What this task involves: Return the records word for word. Any pictures in them are not part of the copy.

Excerpted data:
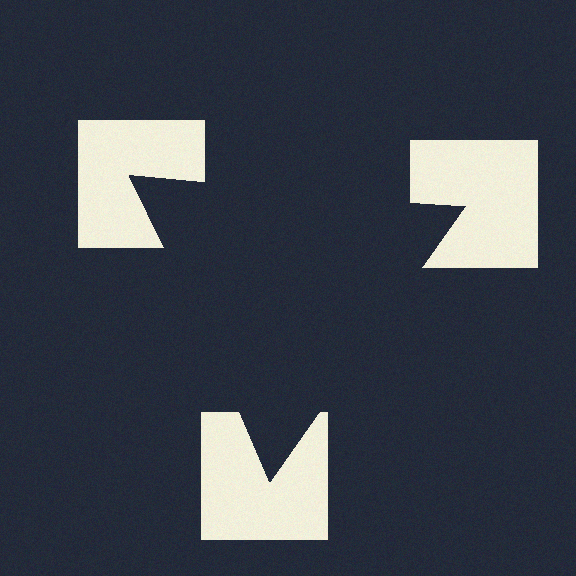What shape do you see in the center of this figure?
An illusory triangle — its edges are inferred from the aligned wedge cuts in the notched squares, not physically drawn.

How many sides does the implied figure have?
3 sides.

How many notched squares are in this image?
There are 3 — one at each vertex of the illusory triangle.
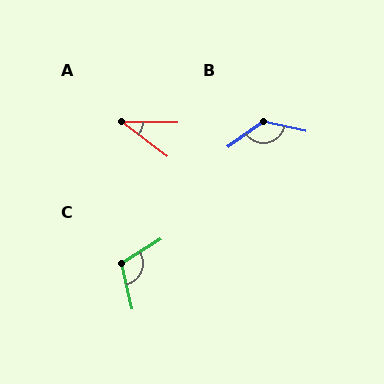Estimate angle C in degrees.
Approximately 109 degrees.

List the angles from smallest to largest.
A (37°), C (109°), B (132°).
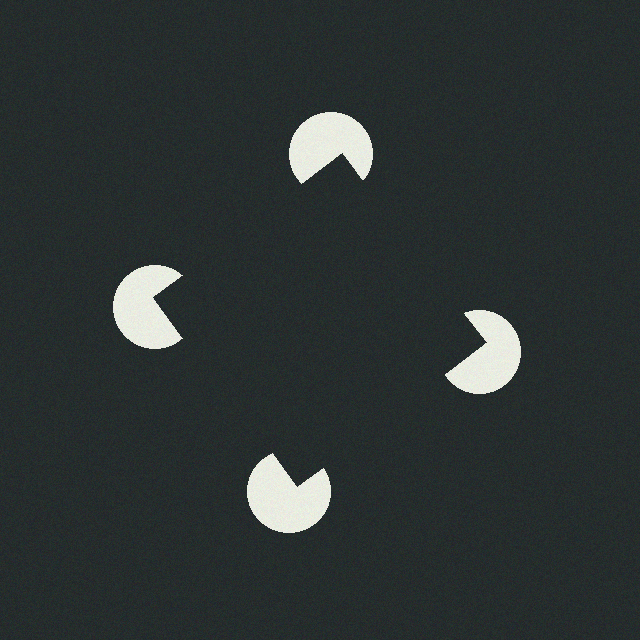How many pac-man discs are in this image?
There are 4 — one at each vertex of the illusory square.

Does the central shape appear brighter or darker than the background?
It typically appears slightly darker than the background, even though no actual brightness change is drawn.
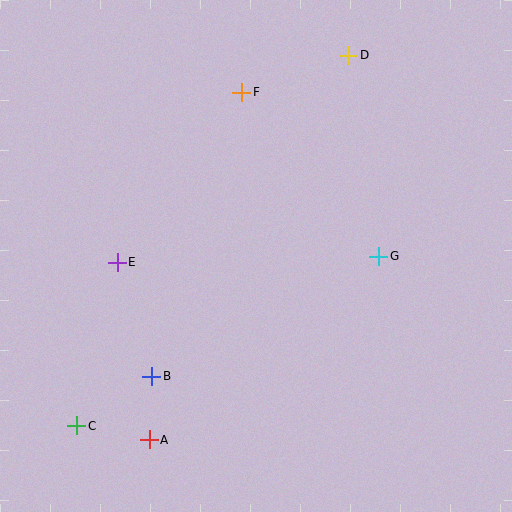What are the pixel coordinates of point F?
Point F is at (242, 92).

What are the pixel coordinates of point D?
Point D is at (349, 55).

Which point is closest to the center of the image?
Point G at (379, 256) is closest to the center.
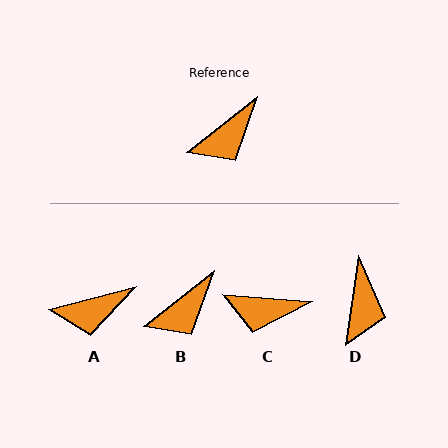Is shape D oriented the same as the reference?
No, it is off by about 43 degrees.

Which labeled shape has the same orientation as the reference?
B.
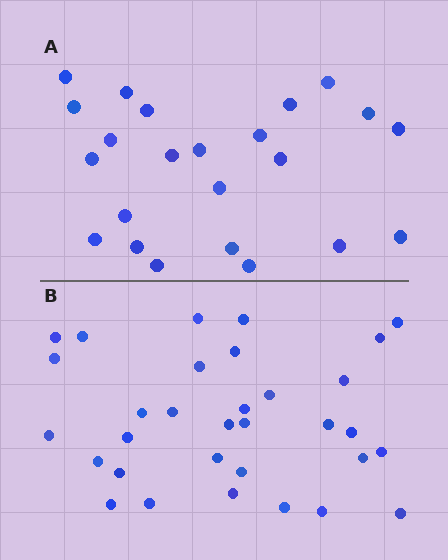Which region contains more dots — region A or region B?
Region B (the bottom region) has more dots.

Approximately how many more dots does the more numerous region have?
Region B has roughly 8 or so more dots than region A.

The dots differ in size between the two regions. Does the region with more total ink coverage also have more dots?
No. Region A has more total ink coverage because its dots are larger, but region B actually contains more individual dots. Total area can be misleading — the number of items is what matters here.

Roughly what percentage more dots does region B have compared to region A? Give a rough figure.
About 40% more.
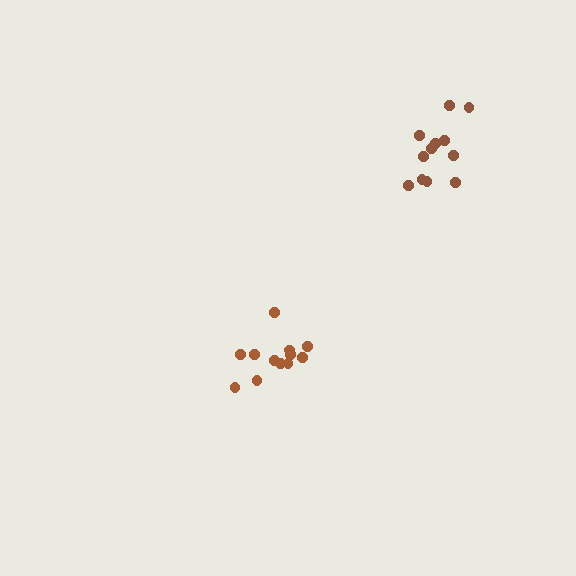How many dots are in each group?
Group 1: 12 dots, Group 2: 12 dots (24 total).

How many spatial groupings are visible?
There are 2 spatial groupings.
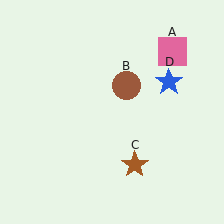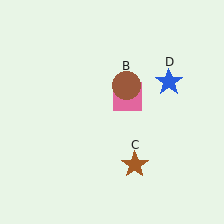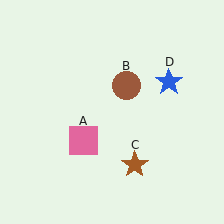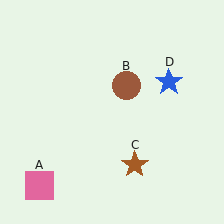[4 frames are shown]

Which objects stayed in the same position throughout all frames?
Brown circle (object B) and brown star (object C) and blue star (object D) remained stationary.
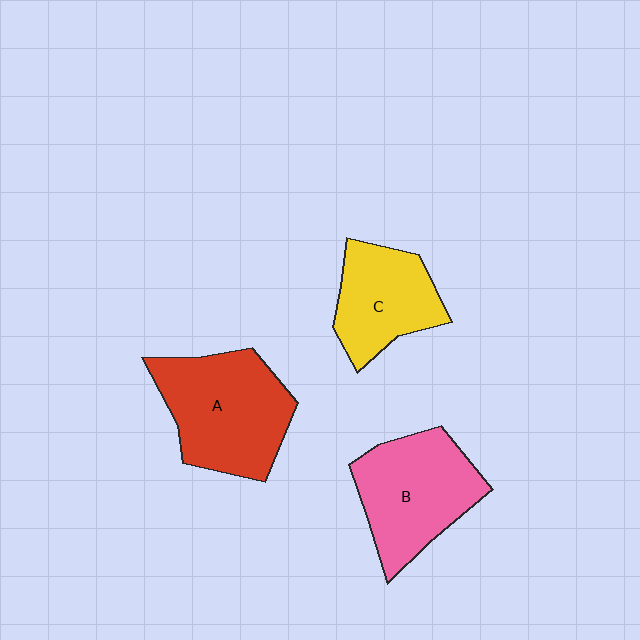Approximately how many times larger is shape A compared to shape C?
Approximately 1.4 times.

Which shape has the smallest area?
Shape C (yellow).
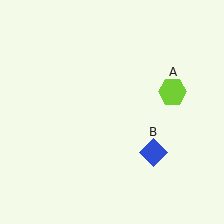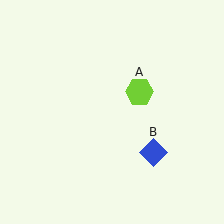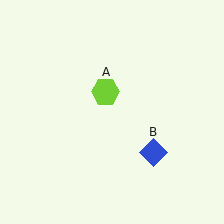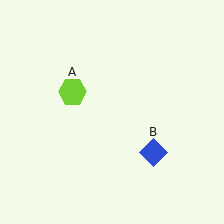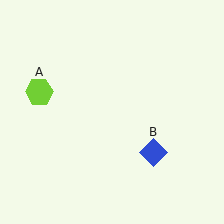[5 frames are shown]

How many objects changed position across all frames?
1 object changed position: lime hexagon (object A).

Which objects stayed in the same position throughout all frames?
Blue diamond (object B) remained stationary.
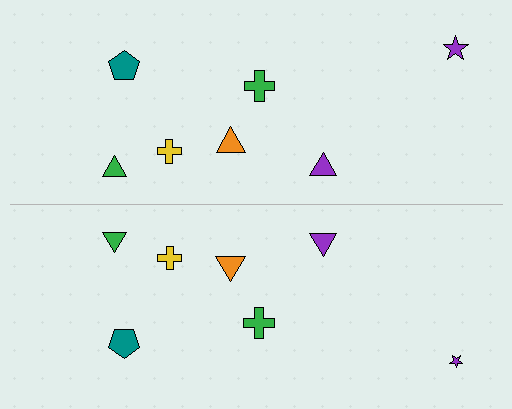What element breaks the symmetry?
The purple star on the bottom side has a different size than its mirror counterpart.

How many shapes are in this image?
There are 14 shapes in this image.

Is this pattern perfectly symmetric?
No, the pattern is not perfectly symmetric. The purple star on the bottom side has a different size than its mirror counterpart.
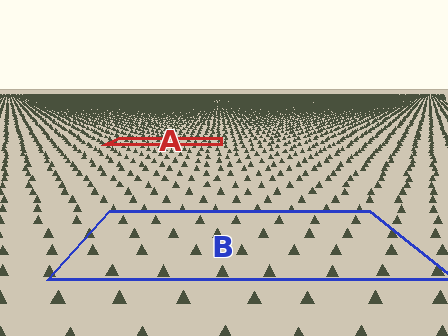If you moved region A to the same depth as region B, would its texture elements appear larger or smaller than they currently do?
They would appear larger. At a closer depth, the same texture elements are projected at a bigger on-screen size.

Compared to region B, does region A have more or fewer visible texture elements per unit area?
Region A has more texture elements per unit area — they are packed more densely because it is farther away.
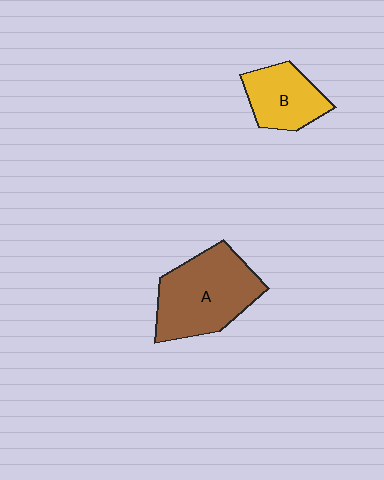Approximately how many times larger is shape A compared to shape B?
Approximately 1.7 times.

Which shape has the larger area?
Shape A (brown).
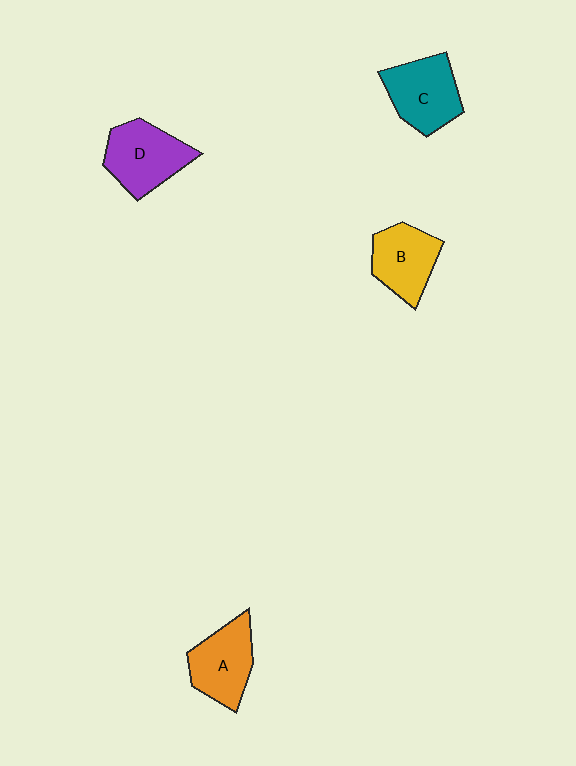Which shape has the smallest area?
Shape B (yellow).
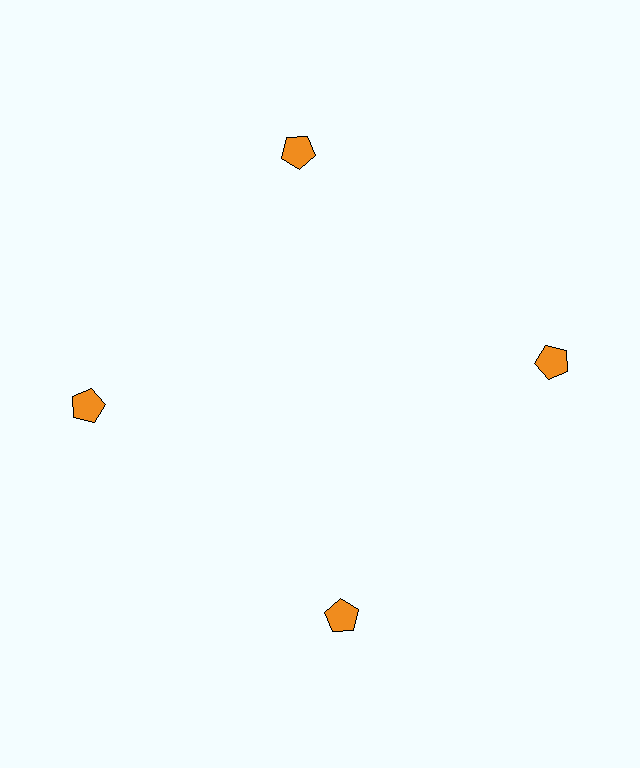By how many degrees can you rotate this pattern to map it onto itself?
The pattern maps onto itself every 90 degrees of rotation.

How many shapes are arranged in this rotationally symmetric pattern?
There are 4 shapes, arranged in 4 groups of 1.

Result:
What shape do you see in the center of this figure?
An illusory triangle — its edges are inferred from the aligned wedge cuts in the notched squares, not physically drawn.

How many sides does the implied figure have?
3 sides.

How many notched squares are in this image?
There are 3 — one at each vertex of the illusory triangle.
Estimate angle C in degrees.
Approximately 109 degrees.

List the angles from smallest to largest.
A (37°), C (109°), B (132°).
How many pac-man discs are in this image?
There are 4 — one at each vertex of the illusory square.

Does the central shape appear brighter or darker than the background?
It typically appears slightly darker than the background, even though no actual brightness change is drawn.
What are the pixel coordinates of point F?
Point F is at (242, 92).

What are the pixel coordinates of point D?
Point D is at (349, 55).

Which point is closest to the center of the image?
Point G at (379, 256) is closest to the center.
Is shape D oriented the same as the reference?
No, it is off by about 43 degrees.

Which labeled shape has the same orientation as the reference?
B.
Which region contains more dots — region A or region B?
Region B (the bottom region) has more dots.

Approximately how many more dots does the more numerous region have?
Region B has roughly 8 or so more dots than region A.

The dots differ in size between the two regions. Does the region with more total ink coverage also have more dots?
No. Region A has more total ink coverage because its dots are larger, but region B actually contains more individual dots. Total area can be misleading — the number of items is what matters here.

Roughly what percentage more dots does region B have compared to region A? Give a rough figure.
About 40% more.
How many dots are in each group?
Group 1: 12 dots, Group 2: 12 dots (24 total).

How many spatial groupings are visible?
There are 2 spatial groupings.
[4 frames are shown]

Which objects stayed in the same position throughout all frames?
Brown circle (object B) and brown star (object C) and blue star (object D) remained stationary.
Approximately how many times larger is shape A compared to shape C?
Approximately 1.4 times.

Which shape has the smallest area?
Shape C (yellow).
[5 frames are shown]

How many objects changed position across all frames?
1 object changed position: lime hexagon (object A).

Which objects stayed in the same position throughout all frames?
Blue diamond (object B) remained stationary.
What element breaks the symmetry?
The purple star on the bottom side has a different size than its mirror counterpart.

How many shapes are in this image?
There are 14 shapes in this image.

Is this pattern perfectly symmetric?
No, the pattern is not perfectly symmetric. The purple star on the bottom side has a different size than its mirror counterpart.
If you moved region A to the same depth as region B, would its texture elements appear larger or smaller than they currently do?
They would appear larger. At a closer depth, the same texture elements are projected at a bigger on-screen size.

Compared to region B, does region A have more or fewer visible texture elements per unit area?
Region A has more texture elements per unit area — they are packed more densely because it is farther away.
Approximately how many times larger is shape A compared to shape B?
Approximately 1.7 times.

Which shape has the larger area?
Shape A (brown).
Which shape has the smallest area?
Shape B (yellow).
By how many degrees can you rotate this pattern to map it onto itself?
The pattern maps onto itself every 90 degrees of rotation.

How many shapes are arranged in this rotationally symmetric pattern?
There are 4 shapes, arranged in 4 groups of 1.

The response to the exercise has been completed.